■ **What is asked**
Working from the material below, print the lines from the line holding "Is the teal pentagon partially hidden?" through its final line, inclusive, exactly and with nothing else; pictures are excluded.
BEGIN Supplied entries
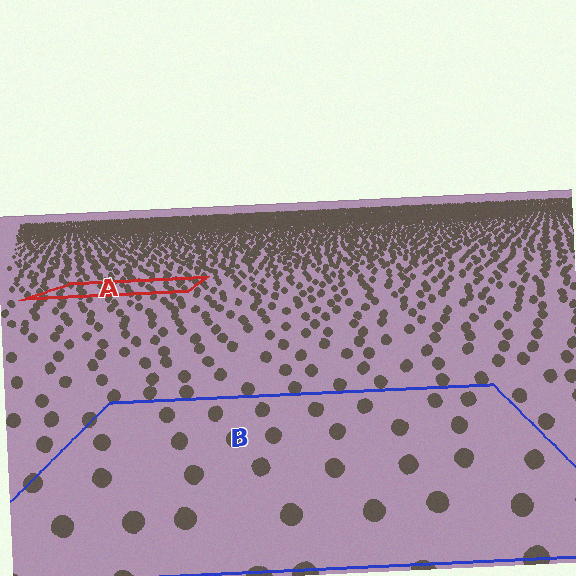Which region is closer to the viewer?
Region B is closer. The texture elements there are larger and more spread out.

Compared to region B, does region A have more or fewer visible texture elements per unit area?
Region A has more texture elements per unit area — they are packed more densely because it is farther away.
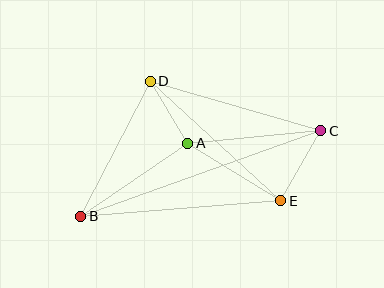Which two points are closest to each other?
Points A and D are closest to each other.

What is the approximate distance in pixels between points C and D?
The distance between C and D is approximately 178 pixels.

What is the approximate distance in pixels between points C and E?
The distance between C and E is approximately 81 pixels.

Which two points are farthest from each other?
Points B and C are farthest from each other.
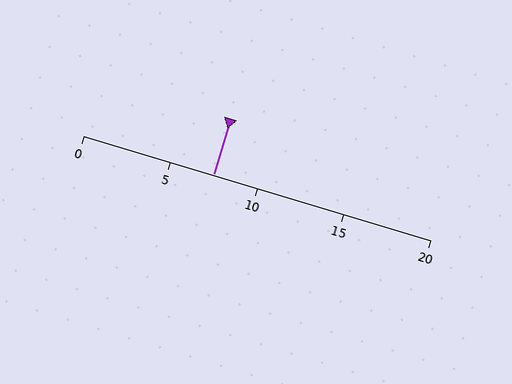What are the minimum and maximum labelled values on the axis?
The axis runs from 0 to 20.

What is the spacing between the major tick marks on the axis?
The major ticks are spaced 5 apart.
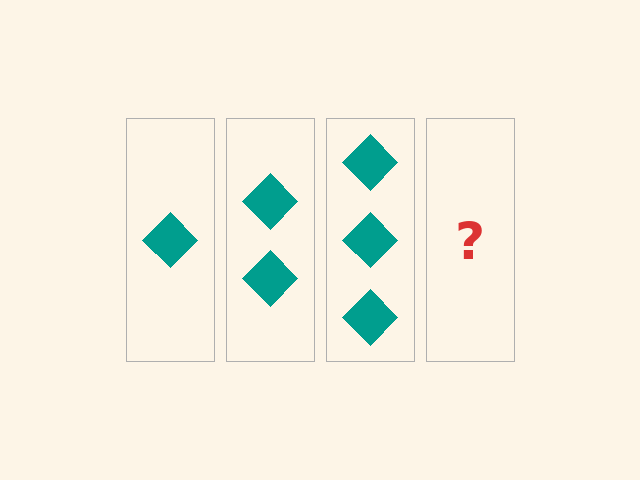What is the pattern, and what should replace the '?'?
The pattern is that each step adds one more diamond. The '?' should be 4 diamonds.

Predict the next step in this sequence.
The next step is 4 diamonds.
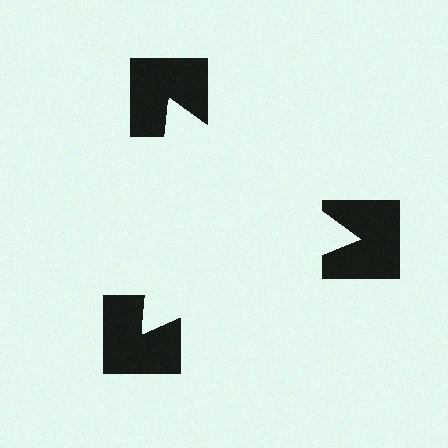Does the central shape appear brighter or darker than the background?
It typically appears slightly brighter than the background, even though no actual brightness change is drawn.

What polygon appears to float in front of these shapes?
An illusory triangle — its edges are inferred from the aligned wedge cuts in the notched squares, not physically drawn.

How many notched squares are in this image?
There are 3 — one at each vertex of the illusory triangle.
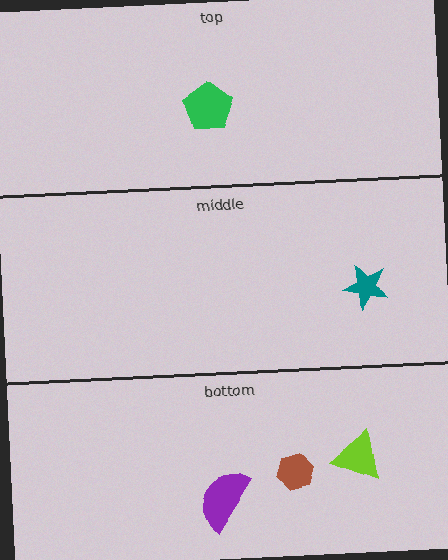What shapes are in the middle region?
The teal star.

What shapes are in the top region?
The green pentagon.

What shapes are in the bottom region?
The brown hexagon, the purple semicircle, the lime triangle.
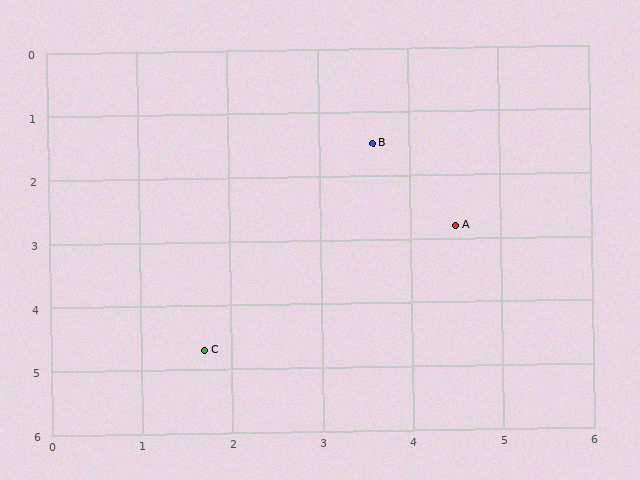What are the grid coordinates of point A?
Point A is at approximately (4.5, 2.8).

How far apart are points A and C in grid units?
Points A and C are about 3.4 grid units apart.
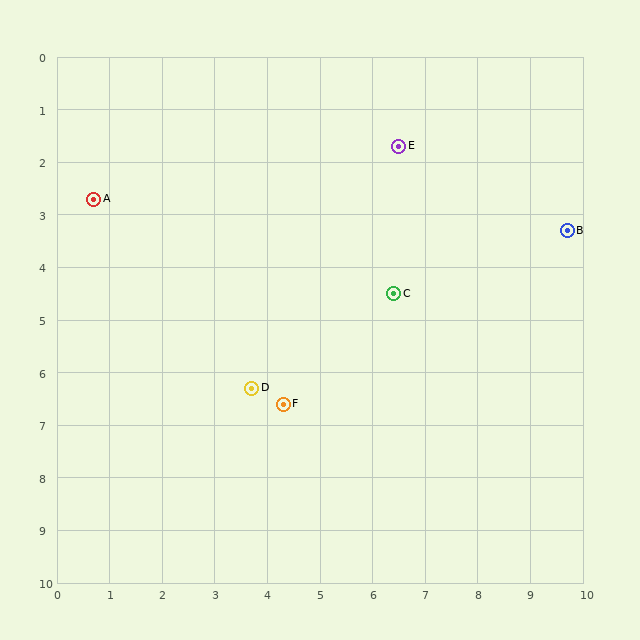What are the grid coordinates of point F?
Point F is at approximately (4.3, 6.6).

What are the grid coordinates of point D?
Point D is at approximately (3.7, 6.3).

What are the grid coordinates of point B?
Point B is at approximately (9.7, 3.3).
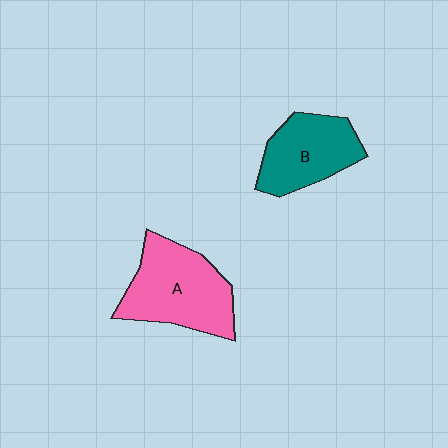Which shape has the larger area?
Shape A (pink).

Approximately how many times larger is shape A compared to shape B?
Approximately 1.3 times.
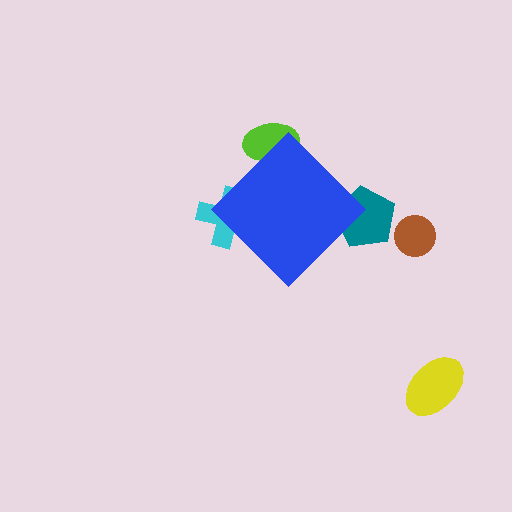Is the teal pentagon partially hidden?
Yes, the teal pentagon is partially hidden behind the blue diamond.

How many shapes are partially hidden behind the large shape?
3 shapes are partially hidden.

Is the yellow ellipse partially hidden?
END Supplied entries
■ **Result of this task**
Is the teal pentagon partially hidden?
Yes, the teal pentagon is partially hidden behind the blue diamond.

How many shapes are partially hidden behind the large shape?
3 shapes are partially hidden.

Is the yellow ellipse partially hidden?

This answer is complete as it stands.